>>>>>

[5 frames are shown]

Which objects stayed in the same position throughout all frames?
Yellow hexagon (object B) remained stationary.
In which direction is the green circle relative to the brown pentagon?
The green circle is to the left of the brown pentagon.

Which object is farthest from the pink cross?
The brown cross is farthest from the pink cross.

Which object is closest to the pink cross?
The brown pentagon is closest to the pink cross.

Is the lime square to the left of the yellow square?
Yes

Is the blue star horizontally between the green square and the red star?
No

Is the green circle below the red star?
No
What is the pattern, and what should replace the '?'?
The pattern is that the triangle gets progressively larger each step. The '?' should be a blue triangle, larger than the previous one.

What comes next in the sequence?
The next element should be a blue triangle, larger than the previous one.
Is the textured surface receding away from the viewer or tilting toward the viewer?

<<<<<

_GOAL_
Print out all the entries precisely as written.

_SOLUTION TO THIS TASK_
[5 frames are shown]

Which objects stayed in the same position throughout all frames?
Yellow hexagon (object B) remained stationary.
In which direction is the green circle relative to the brown pentagon?
The green circle is to the left of the brown pentagon.

Which object is farthest from the pink cross?
The brown cross is farthest from the pink cross.

Which object is closest to the pink cross?
The brown pentagon is closest to the pink cross.

Is the lime square to the left of the yellow square?
Yes

Is the blue star horizontally between the green square and the red star?
No

Is the green circle below the red star?
No
What is the pattern, and what should replace the '?'?
The pattern is that the triangle gets progressively larger each step. The '?' should be a blue triangle, larger than the previous one.

What comes next in the sequence?
The next element should be a blue triangle, larger than the previous one.
Is the textured surface receding away from the viewer or tilting toward the viewer?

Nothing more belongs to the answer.